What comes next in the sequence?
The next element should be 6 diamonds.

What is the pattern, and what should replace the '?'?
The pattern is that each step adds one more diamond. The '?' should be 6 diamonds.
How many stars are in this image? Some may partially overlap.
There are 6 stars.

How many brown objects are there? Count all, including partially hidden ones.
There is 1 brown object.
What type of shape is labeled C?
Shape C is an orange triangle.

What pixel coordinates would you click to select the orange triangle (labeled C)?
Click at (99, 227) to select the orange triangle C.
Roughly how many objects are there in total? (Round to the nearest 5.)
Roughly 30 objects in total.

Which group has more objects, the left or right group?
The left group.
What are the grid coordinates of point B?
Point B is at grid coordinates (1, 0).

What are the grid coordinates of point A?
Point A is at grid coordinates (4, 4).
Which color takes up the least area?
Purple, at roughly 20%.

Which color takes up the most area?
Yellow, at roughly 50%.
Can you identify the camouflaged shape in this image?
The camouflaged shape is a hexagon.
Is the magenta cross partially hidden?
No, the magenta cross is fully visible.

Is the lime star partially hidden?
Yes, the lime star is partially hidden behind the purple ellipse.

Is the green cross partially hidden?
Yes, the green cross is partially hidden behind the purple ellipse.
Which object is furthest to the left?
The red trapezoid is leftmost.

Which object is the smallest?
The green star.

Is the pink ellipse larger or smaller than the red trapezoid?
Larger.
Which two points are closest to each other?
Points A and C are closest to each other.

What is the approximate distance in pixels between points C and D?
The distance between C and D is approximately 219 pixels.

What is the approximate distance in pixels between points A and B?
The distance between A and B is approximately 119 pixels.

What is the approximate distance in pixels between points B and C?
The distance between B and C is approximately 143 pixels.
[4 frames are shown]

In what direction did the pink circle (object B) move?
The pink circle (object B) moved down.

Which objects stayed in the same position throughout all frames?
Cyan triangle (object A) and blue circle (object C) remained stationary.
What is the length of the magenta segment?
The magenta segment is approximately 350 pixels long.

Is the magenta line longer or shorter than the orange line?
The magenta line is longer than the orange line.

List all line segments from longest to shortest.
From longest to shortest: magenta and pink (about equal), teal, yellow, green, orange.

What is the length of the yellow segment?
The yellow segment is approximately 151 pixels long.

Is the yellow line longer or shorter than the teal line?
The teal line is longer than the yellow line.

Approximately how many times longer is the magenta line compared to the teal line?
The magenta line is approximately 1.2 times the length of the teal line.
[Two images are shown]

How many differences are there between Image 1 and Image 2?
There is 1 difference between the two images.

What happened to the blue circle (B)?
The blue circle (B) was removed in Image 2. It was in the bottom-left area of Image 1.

================================

SET EXERCISE:
Copy each line containing the word "shown" from the data.

RESPONSE TO THIS EXERCISE:
[4 frames are shown]
[Two images are shown]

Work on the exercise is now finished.